**Provided data**
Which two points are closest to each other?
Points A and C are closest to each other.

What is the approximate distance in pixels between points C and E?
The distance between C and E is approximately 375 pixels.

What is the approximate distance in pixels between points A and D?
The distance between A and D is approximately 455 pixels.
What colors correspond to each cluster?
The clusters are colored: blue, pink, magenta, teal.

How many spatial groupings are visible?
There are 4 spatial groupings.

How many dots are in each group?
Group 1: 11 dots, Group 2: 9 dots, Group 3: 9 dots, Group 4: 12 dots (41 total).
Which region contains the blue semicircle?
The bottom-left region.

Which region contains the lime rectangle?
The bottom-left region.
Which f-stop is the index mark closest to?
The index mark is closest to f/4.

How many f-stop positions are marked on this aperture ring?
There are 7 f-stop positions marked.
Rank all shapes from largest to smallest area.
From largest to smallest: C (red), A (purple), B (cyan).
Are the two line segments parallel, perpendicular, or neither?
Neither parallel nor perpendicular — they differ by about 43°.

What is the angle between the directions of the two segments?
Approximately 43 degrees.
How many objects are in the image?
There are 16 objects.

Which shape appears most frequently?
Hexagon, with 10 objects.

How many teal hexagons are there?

**Challenge**
Locate the line with "How many f-stop" in the entries above; extract it and every line after it, verbatim.

**Expected answer**
How many f-stop positions are marked on this aperture ring?
There are 7 f-stop positions marked.
Rank all shapes from largest to smallest area.
From largest to smallest: C (red), A (purple), B (cyan).
Are the two line segments parallel, perpendicular, or neither?
Neither parallel nor perpendicular — they differ by about 43°.

What is the angle between the directions of the two segments?
Approximately 43 degrees.
How many objects are in the image?
There are 16 objects.

Which shape appears most frequently?
Hexagon, with 10 objects.

How many teal hexagons are there?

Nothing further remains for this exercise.